• **Problem description**: The full listing is to be transcribed exactly, with each picture left out.

• **Recorded data**:

*** Begin section ***

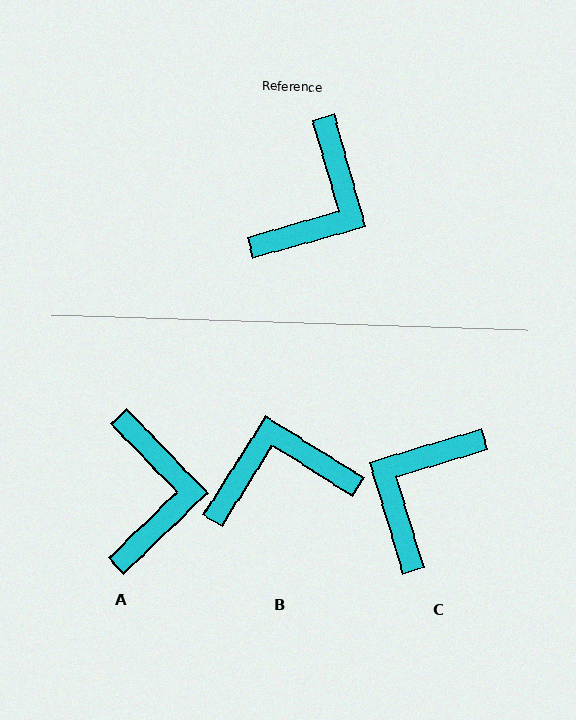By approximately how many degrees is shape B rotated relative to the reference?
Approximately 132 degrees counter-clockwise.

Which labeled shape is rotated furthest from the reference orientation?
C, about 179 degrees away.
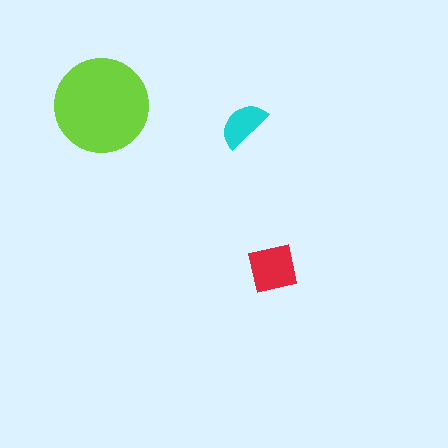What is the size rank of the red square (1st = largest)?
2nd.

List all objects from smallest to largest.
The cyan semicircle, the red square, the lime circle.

*** End section ***

• **Result for this exercise**:
By approximately how many degrees is shape B rotated relative to the reference?
Approximately 132 degrees counter-clockwise.

Which labeled shape is rotated furthest from the reference orientation?
C, about 179 degrees away.
What is the size rank of the red square (1st = largest)?
2nd.

List all objects from smallest to largest.
The cyan semicircle, the red square, the lime circle.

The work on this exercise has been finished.